> _RECORD EXCERPTS_:

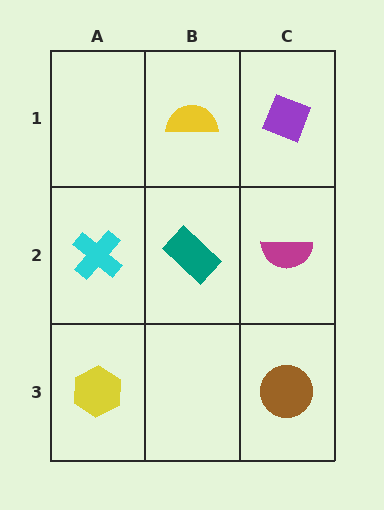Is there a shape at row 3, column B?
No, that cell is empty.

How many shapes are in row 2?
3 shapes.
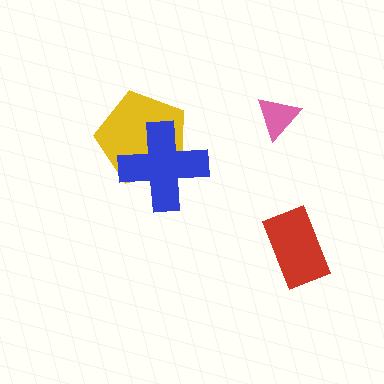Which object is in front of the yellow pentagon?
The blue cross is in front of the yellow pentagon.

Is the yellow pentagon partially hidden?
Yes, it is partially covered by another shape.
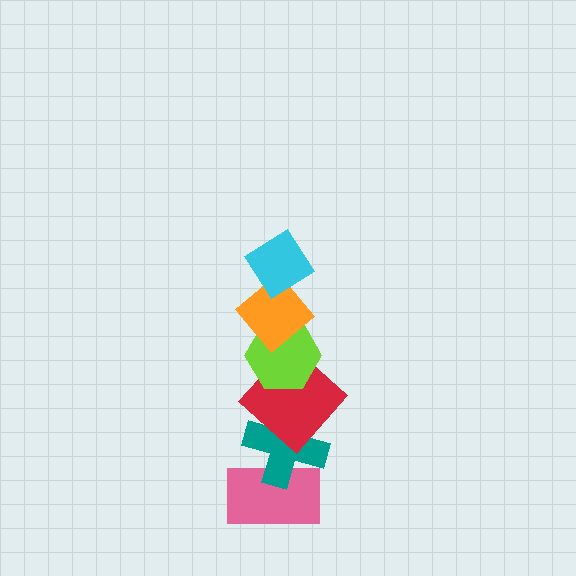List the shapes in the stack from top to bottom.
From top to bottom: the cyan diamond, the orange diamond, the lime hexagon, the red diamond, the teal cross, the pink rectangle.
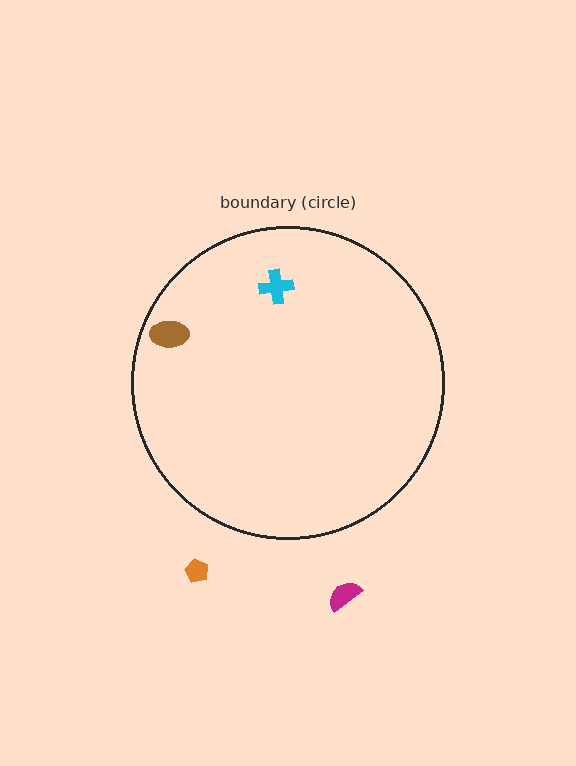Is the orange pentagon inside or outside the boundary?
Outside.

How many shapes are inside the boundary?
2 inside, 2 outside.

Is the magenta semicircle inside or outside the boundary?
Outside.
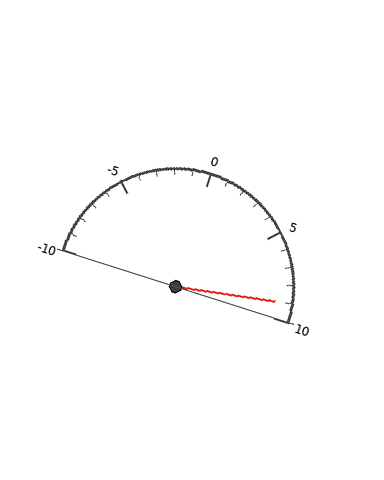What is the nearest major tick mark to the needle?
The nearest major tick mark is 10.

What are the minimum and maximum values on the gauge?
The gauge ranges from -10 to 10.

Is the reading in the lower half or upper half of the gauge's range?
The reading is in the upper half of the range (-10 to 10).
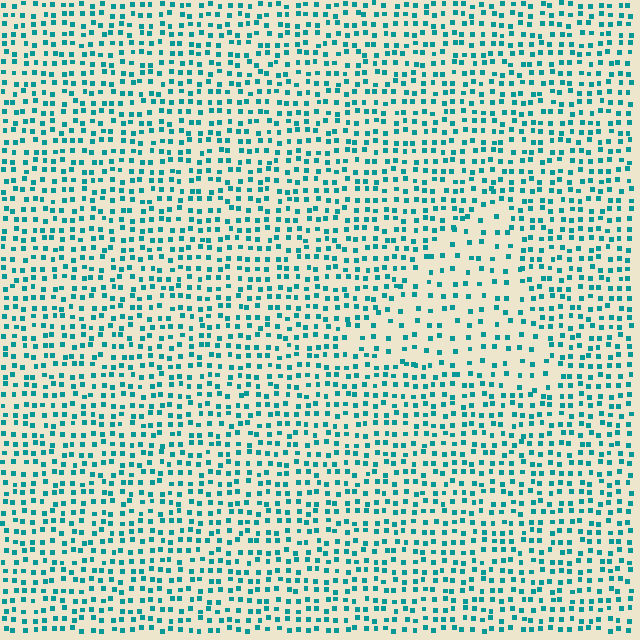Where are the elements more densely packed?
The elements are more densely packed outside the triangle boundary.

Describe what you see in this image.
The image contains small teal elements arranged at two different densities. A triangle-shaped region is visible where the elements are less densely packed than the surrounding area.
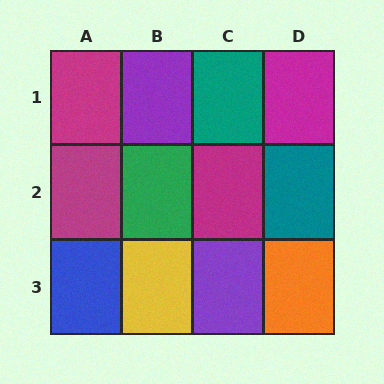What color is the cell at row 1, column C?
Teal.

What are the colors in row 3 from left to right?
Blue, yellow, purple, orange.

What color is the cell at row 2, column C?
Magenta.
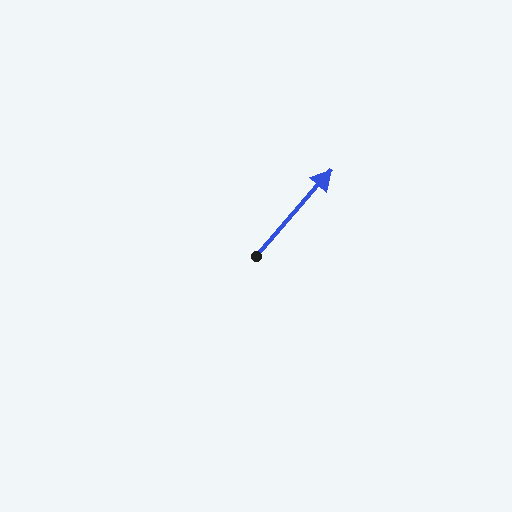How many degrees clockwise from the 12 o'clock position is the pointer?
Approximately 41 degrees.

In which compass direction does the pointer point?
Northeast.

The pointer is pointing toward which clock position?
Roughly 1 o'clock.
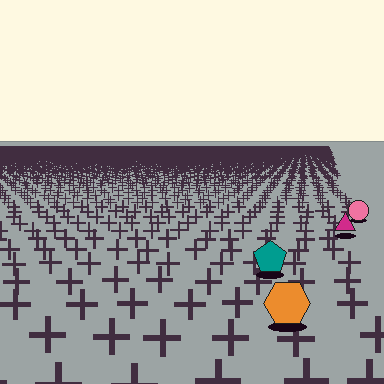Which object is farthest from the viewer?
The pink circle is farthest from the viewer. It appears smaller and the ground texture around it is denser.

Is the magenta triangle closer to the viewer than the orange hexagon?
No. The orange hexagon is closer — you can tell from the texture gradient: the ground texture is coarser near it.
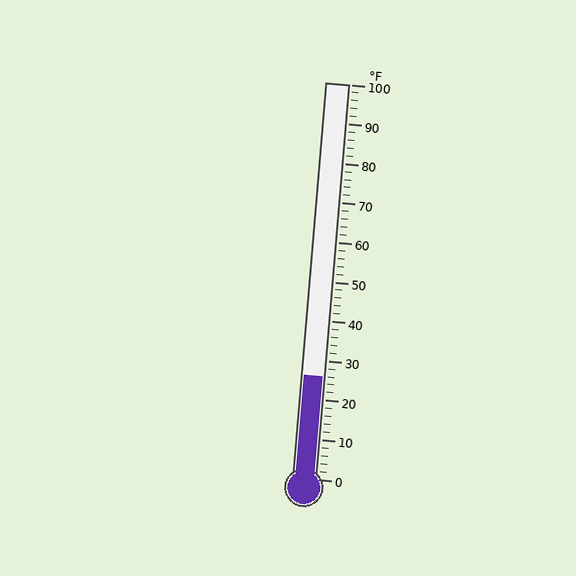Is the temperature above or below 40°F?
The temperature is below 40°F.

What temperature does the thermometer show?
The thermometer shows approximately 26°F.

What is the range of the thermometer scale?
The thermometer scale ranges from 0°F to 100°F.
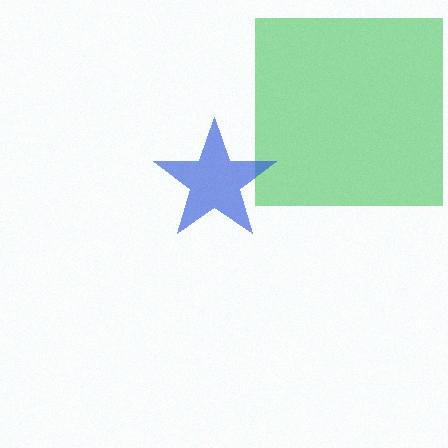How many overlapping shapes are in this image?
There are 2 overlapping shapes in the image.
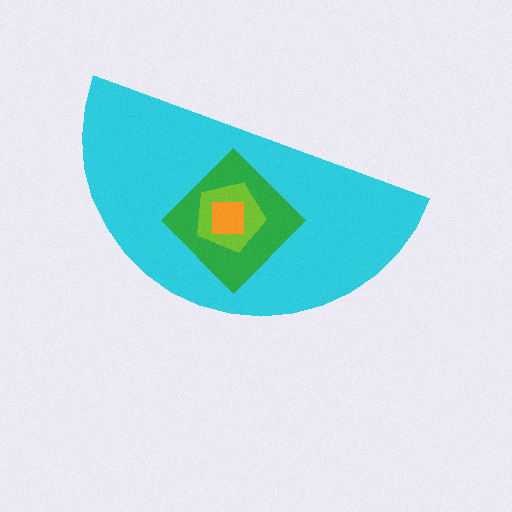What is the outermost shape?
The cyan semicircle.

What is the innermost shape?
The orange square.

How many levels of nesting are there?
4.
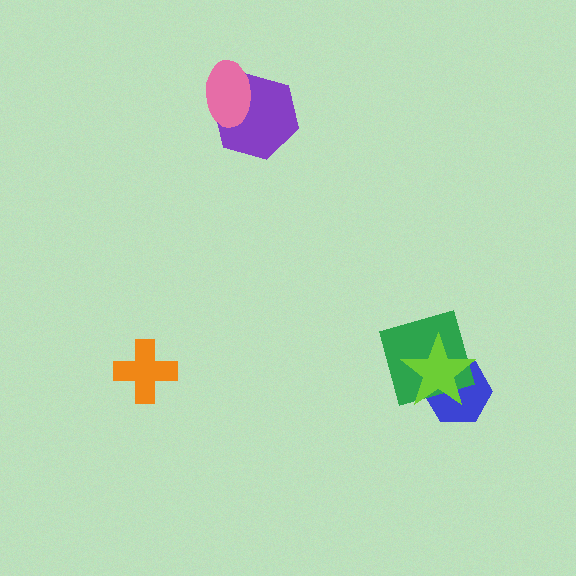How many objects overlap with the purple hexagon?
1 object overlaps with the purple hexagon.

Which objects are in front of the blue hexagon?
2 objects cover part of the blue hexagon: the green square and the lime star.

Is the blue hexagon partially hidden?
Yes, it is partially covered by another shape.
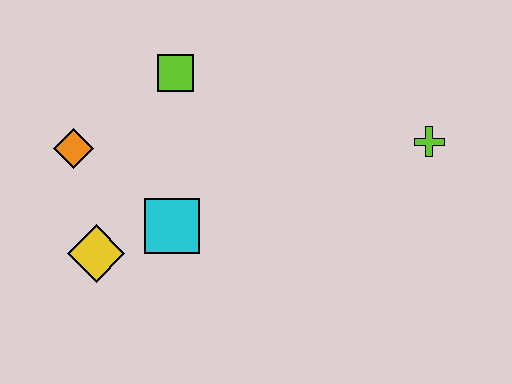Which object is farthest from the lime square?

> _YOUR GOAL_:
Omit the pictures. Output every record above word for word.

> _EXERCISE SOLUTION_:
Is there a shape at row 3, column B?
No, that cell is empty.

How many shapes are in row 2?
3 shapes.
Which object is in front of the yellow pentagon?
The blue cross is in front of the yellow pentagon.

Is the yellow pentagon partially hidden?
Yes, it is partially covered by another shape.
List the shapes in the stack from top to bottom.
From top to bottom: the cyan diamond, the orange diamond, the lime hexagon, the red diamond, the teal cross, the pink rectangle.
Is the orange pentagon inside or outside the boundary?
Outside.

How many shapes are inside the boundary?
2 inside, 2 outside.

Is the magenta semicircle inside or outside the boundary?
Outside.
What is the nearest major tick mark to the needle?
The nearest major tick mark is 10.

What are the minimum and maximum values on the gauge?
The gauge ranges from -10 to 10.

Is the reading in the lower half or upper half of the gauge's range?
The reading is in the upper half of the range (-10 to 10).
Where are the elements more densely packed?
The elements are more densely packed outside the triangle boundary.

Describe what you see in this image.
The image contains small teal elements arranged at two different densities. A triangle-shaped region is visible where the elements are less densely packed than the surrounding area.
What color is the cell at row 1, column C?
Teal.

What are the colors in row 3 from left to right?
Blue, yellow, purple, orange.

What color is the cell at row 2, column C?
Magenta.
How many degrees clockwise from the 12 o'clock position is the pointer?
Approximately 41 degrees.

In which compass direction does the pointer point?
Northeast.

The pointer is pointing toward which clock position?
Roughly 1 o'clock.
Which object is farthest from the viewer?
The pink circle is farthest from the viewer. It appears smaller and the ground texture around it is denser.

Is the magenta triangle closer to the viewer than the orange hexagon?
No. The orange hexagon is closer — you can tell from the texture gradient: the ground texture is coarser near it.
Is the temperature above or below 40°F?
The temperature is below 40°F.

What temperature does the thermometer show?
The thermometer shows approximately 26°F.

What is the range of the thermometer scale?
The thermometer scale ranges from 0°F to 100°F.
How many overlapping shapes are in this image?
There are 2 overlapping shapes in the image.
What is the outermost shape?
The cyan semicircle.

What is the innermost shape?
The orange square.

How many levels of nesting are there?
4.
How many objects overlap with the purple hexagon?
1 object overlaps with the purple hexagon.

Which objects are in front of the blue hexagon?
2 objects cover part of the blue hexagon: the green square and the lime star.

Is the blue hexagon partially hidden?
Yes, it is partially covered by another shape.
Which object is farthest from the lime square?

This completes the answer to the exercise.